(Required task): Exactly reproduce the lines from the one holding "What is at row 1, column A?" through the final line of the listing below, with both ends included and nothing else.
☆ ☆ ☆ ☆
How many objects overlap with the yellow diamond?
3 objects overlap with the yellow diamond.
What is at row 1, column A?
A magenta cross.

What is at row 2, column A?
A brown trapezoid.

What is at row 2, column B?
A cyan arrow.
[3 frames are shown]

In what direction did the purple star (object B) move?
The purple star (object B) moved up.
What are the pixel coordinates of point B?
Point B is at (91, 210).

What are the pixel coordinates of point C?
☆ ☆ ☆ ☆
(Task solution):
What is at row 1, column A?
A magenta cross.

What is at row 2, column A?
A brown trapezoid.

What is at row 2, column B?
A cyan arrow.
[3 frames are shown]

In what direction did the purple star (object B) move?
The purple star (object B) moved up.
What are the pixel coordinates of point B?
Point B is at (91, 210).

What are the pixel coordinates of point C?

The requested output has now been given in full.